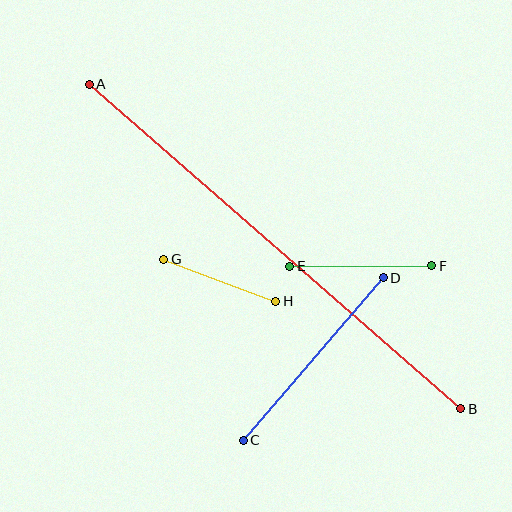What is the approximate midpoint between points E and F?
The midpoint is at approximately (361, 266) pixels.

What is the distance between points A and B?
The distance is approximately 493 pixels.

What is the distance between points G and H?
The distance is approximately 120 pixels.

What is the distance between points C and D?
The distance is approximately 214 pixels.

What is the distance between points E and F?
The distance is approximately 142 pixels.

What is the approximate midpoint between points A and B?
The midpoint is at approximately (275, 246) pixels.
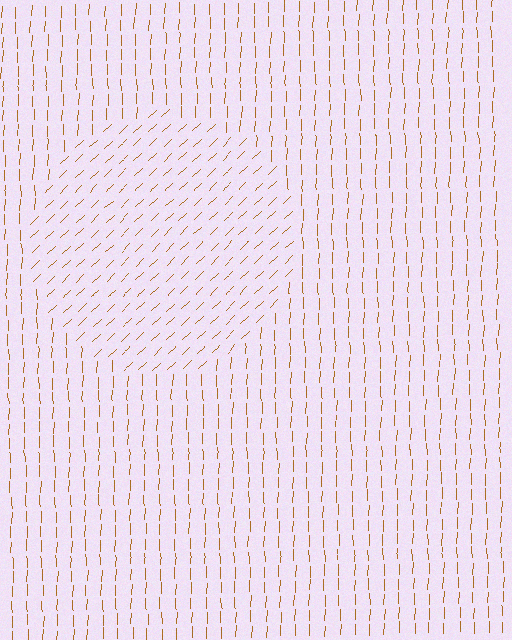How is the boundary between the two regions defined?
The boundary is defined purely by a change in line orientation (approximately 45 degrees difference). All lines are the same color and thickness.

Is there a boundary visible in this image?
Yes, there is a texture boundary formed by a change in line orientation.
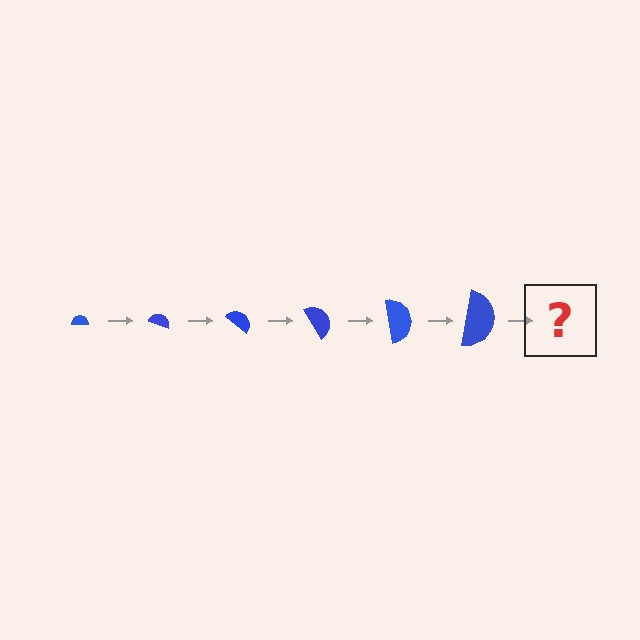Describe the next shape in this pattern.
It should be a semicircle, larger than the previous one and rotated 120 degrees clockwise from the start.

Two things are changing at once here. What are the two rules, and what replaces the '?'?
The two rules are that the semicircle grows larger each step and it rotates 20 degrees clockwise each step. The '?' should be a semicircle, larger than the previous one and rotated 120 degrees clockwise from the start.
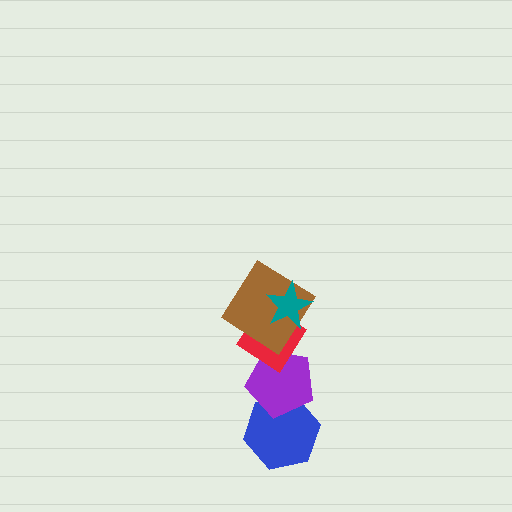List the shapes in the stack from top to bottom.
From top to bottom: the teal star, the brown diamond, the red diamond, the purple pentagon, the blue hexagon.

WHAT THE TASK ASKS - Write the listing out a second time exactly, dropping all images.

RESULT -
What is the approximate midpoint between points E and F?
The midpoint is at approximately (361, 266) pixels.

What is the distance between points A and B?
The distance is approximately 493 pixels.

What is the distance between points G and H?
The distance is approximately 120 pixels.

What is the distance between points C and D?
The distance is approximately 214 pixels.

What is the distance between points E and F?
The distance is approximately 142 pixels.

What is the approximate midpoint between points A and B?
The midpoint is at approximately (275, 246) pixels.
How is the boundary between the two regions defined?
The boundary is defined purely by a change in line orientation (approximately 45 degrees difference). All lines are the same color and thickness.

Is there a boundary visible in this image?
Yes, there is a texture boundary formed by a change in line orientation.
Describe the next shape in this pattern.
It should be a semicircle, larger than the previous one and rotated 120 degrees clockwise from the start.

Two things are changing at once here. What are the two rules, and what replaces the '?'?
The two rules are that the semicircle grows larger each step and it rotates 20 degrees clockwise each step. The '?' should be a semicircle, larger than the previous one and rotated 120 degrees clockwise from the start.
List the shapes in the stack from top to bottom.
From top to bottom: the teal star, the brown diamond, the red diamond, the purple pentagon, the blue hexagon.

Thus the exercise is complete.